### Stated goal
Extract, word for word, each line from the line holding "What value does" through the end of the records. Omit every picture.

Data items:
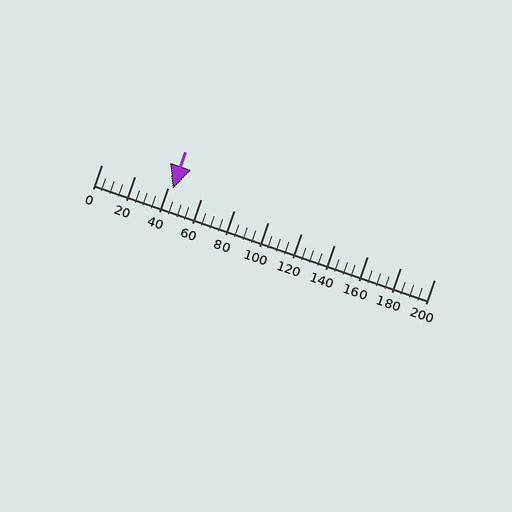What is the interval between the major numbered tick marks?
The major tick marks are spaced 20 units apart.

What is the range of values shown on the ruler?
The ruler shows values from 0 to 200.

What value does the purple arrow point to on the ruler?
The purple arrow points to approximately 43.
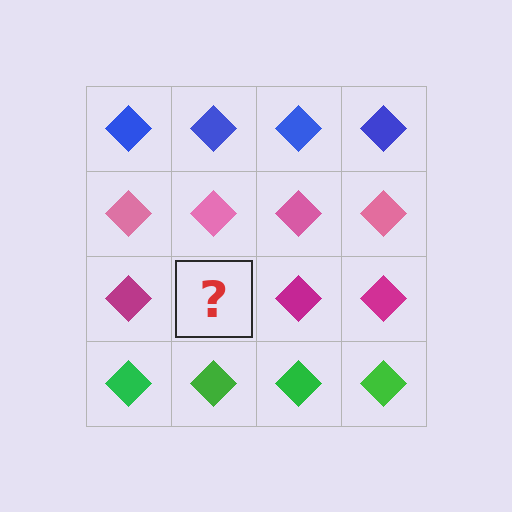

### Final answer
What value does the purple arrow point to on the ruler?
The purple arrow points to approximately 43.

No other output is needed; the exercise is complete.